__Directions for this task__:
Copy out, with no alterations, the lines below running from the one containing "What is the large shape?" to the one containing "Which color appears most frequently?", inclusive at each end; pictures are omitted.

__Task input__:
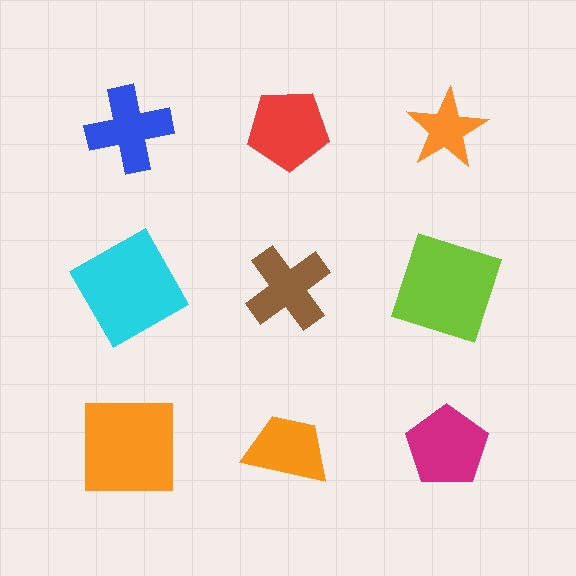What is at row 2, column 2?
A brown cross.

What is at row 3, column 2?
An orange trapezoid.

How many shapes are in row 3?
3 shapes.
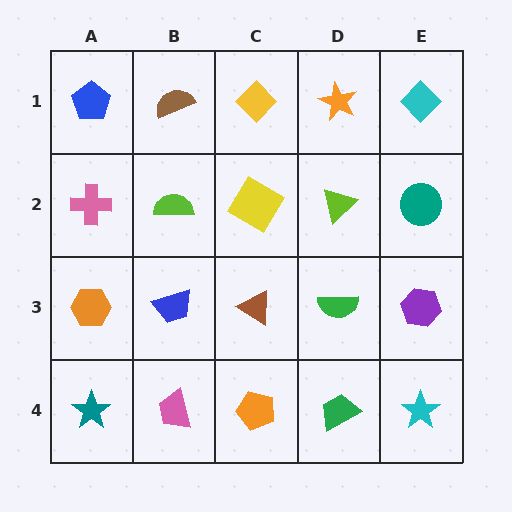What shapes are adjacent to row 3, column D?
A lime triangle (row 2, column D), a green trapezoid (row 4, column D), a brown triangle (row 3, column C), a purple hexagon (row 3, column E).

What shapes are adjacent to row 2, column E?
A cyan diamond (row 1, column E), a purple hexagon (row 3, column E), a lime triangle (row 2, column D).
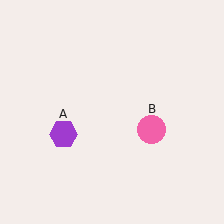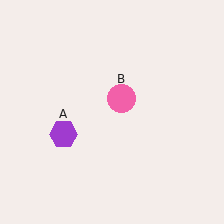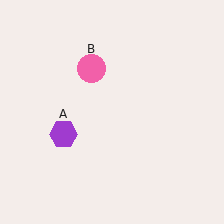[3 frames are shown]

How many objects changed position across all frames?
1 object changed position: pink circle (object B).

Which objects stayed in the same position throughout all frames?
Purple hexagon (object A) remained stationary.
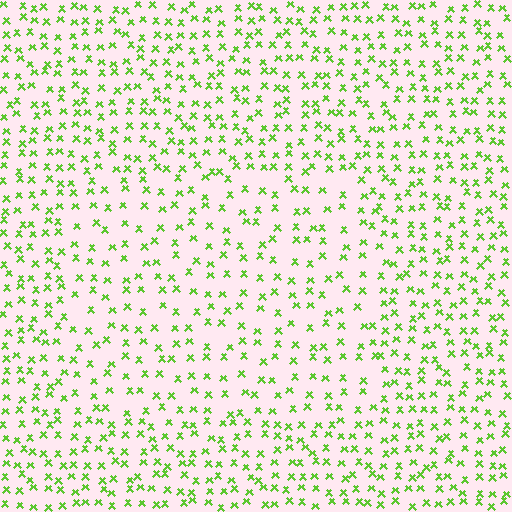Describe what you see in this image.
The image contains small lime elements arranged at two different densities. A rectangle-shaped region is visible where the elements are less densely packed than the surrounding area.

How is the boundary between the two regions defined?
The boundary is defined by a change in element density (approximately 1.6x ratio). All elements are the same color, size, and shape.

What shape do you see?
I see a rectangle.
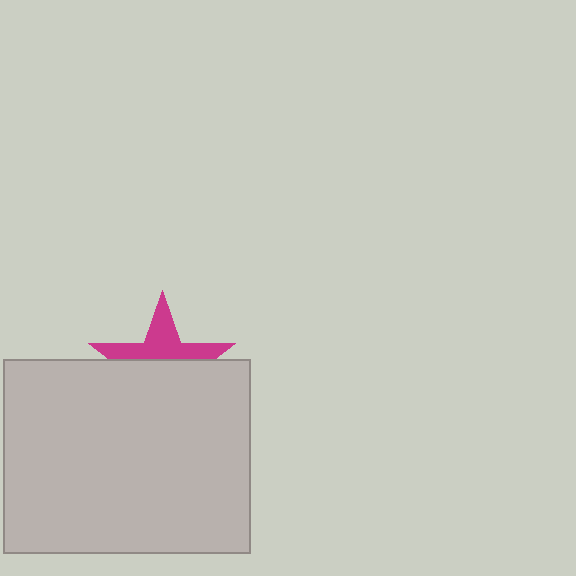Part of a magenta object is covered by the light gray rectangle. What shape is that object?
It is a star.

---

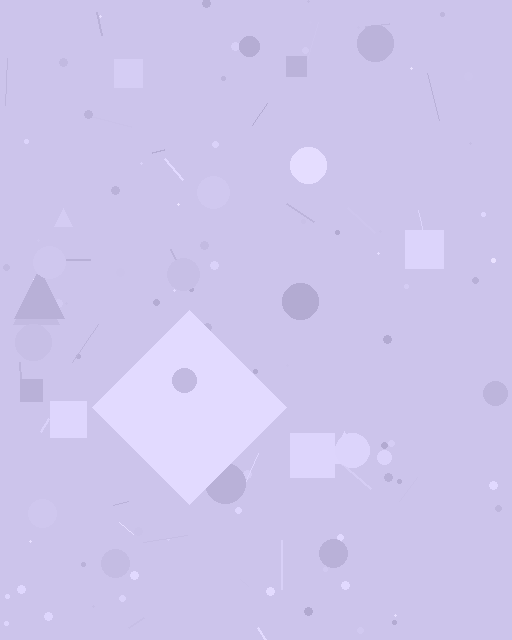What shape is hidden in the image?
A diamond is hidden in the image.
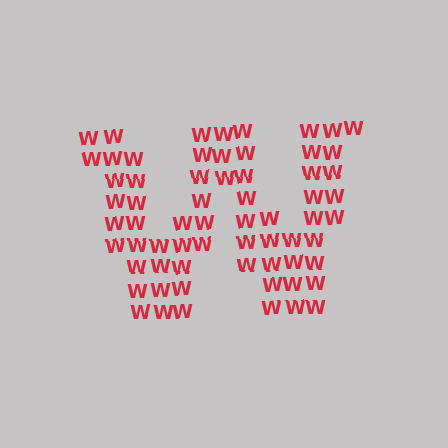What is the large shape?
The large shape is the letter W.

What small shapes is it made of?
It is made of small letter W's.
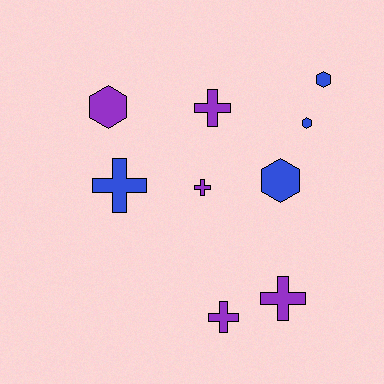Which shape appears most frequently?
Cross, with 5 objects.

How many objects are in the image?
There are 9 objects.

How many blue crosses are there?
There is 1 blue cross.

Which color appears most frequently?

---

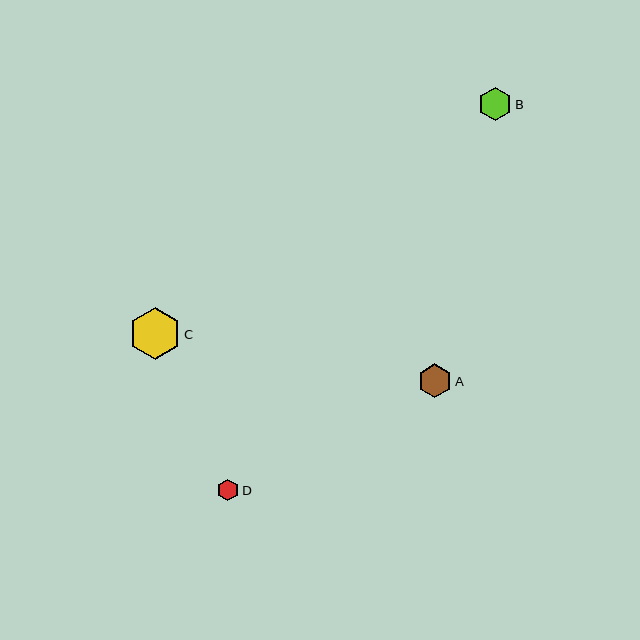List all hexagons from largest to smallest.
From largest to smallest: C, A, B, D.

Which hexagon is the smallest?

__Exercise output__:
What is the large shape?
The large shape is the letter W.

What small shapes is it made of?
It is made of small letter W's.
Which shape appears most frequently?
Cross, with 5 objects.

How many objects are in the image?
There are 9 objects.

How many blue crosses are there?
There is 1 blue cross.

Which color appears most frequently?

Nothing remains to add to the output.